* GIVEN TASK *
Reproduce the listing from its first line through the line that contains "669, 572, 683]]", including both ends, and add -112 to every bounding-box coordinate in the answers. Leave all other lines unchanged, and omit the pictures from your answer.

* Source data *
<<<<

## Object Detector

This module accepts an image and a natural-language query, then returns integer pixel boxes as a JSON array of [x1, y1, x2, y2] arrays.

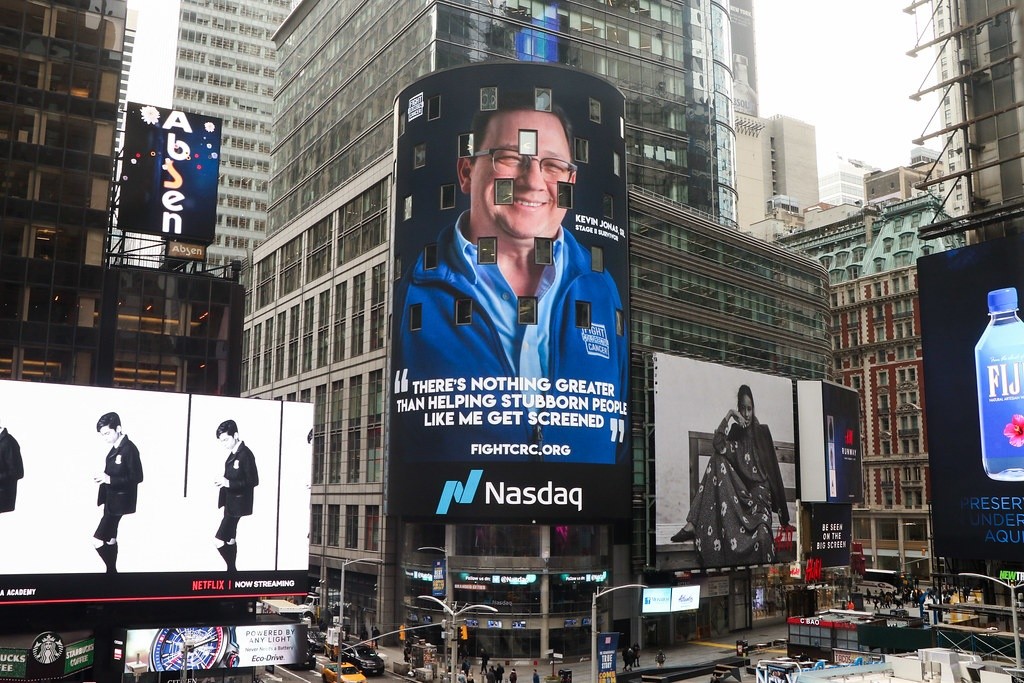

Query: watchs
[[148, 626, 240, 672]]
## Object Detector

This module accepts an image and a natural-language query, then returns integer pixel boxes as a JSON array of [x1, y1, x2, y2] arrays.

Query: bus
[[261, 599, 304, 620], [851, 569, 900, 595]]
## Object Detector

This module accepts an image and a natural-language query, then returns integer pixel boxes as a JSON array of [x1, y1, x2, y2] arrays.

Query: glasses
[[469, 148, 577, 184]]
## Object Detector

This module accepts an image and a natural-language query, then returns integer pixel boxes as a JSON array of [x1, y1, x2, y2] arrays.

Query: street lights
[[417, 596, 498, 683], [337, 557, 384, 683], [591, 584, 648, 683], [418, 546, 452, 673], [959, 573, 1022, 683]]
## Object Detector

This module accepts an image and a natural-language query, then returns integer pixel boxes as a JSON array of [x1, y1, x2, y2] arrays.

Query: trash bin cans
[[342, 625, 351, 641], [424, 662, 438, 678], [737, 640, 748, 656], [558, 669, 572, 683]]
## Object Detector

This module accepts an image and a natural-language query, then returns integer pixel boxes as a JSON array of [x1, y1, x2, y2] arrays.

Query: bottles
[[975, 288, 1024, 482]]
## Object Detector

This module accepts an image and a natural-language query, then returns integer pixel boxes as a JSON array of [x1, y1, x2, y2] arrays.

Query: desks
[[772, 655, 850, 670]]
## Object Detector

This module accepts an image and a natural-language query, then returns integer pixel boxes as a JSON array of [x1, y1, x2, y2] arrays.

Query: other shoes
[[671, 529, 695, 543]]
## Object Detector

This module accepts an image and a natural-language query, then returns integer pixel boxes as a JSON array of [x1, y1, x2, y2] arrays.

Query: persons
[[915, 576, 919, 588], [215, 419, 259, 570], [390, 90, 626, 465], [479, 653, 489, 674], [866, 585, 971, 611], [373, 627, 380, 649], [671, 384, 796, 565], [360, 630, 368, 641], [622, 641, 640, 672], [532, 669, 539, 683], [486, 663, 504, 683], [655, 650, 666, 666], [509, 669, 517, 683], [93, 413, 143, 572], [458, 659, 474, 683], [842, 601, 854, 610]]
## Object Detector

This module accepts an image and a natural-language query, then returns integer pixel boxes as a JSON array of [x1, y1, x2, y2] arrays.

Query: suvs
[[299, 592, 319, 626]]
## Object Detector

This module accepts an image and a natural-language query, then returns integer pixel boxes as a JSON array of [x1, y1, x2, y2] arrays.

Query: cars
[[341, 642, 385, 678]]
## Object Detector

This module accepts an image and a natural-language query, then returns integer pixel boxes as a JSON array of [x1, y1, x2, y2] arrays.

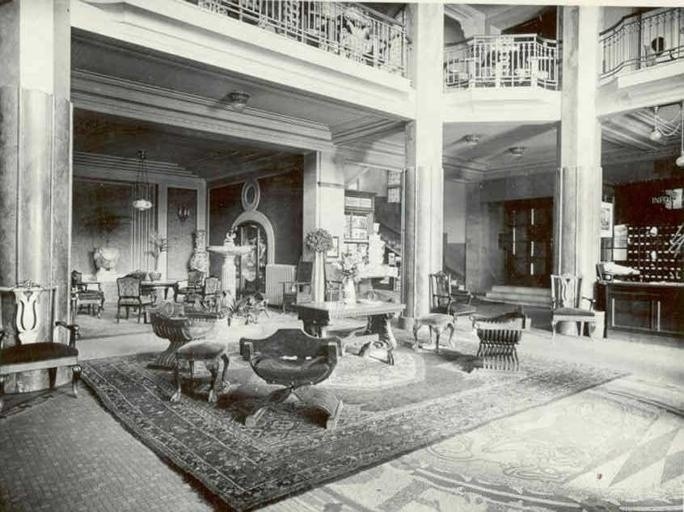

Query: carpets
[[71, 321, 633, 512]]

>>>>

* EXPECTED ANSWER *
## Object Detector

This module accepts an image and a natural-language query, then returns integer pixel boxes as a JSON array of [x1, y1, x2, y2] arrays.


Query: watchs
[[36, 514, 128, 560]]
## Object Detector

This module accepts an image and a natural-language query, then returns integer pixel boxes as a JSON array of [x1, y1, x2, y2] arrays.

Query: bus
[[149, 487, 192, 508], [739, 457, 788, 483]]
## Object Detector

This module accepts an image and a natural-language query, then returns integer pixel boxes as a JSON array of [x1, y1, x2, y2] arrays.

Query: glasses
[[357, 36, 465, 72]]
## Object Detector

This module accepts an image and a natural-language query, then returns integer pixel boxes as a JSON array of [x1, y1, x2, y2] arrays.

Query: street lights
[[305, 484, 386, 571], [225, 445, 272, 571], [479, 472, 536, 571], [306, 434, 340, 561], [847, 461, 910, 571]]
## Object Detector

This module accepts an image and a natural-language query, then returns integer pixel boxes as a JSON array of [x1, y1, x2, y2] arrays.

Query: trash bin cans
[[230, 513, 239, 529], [312, 550, 326, 566], [625, 528, 636, 544], [446, 557, 460, 571]]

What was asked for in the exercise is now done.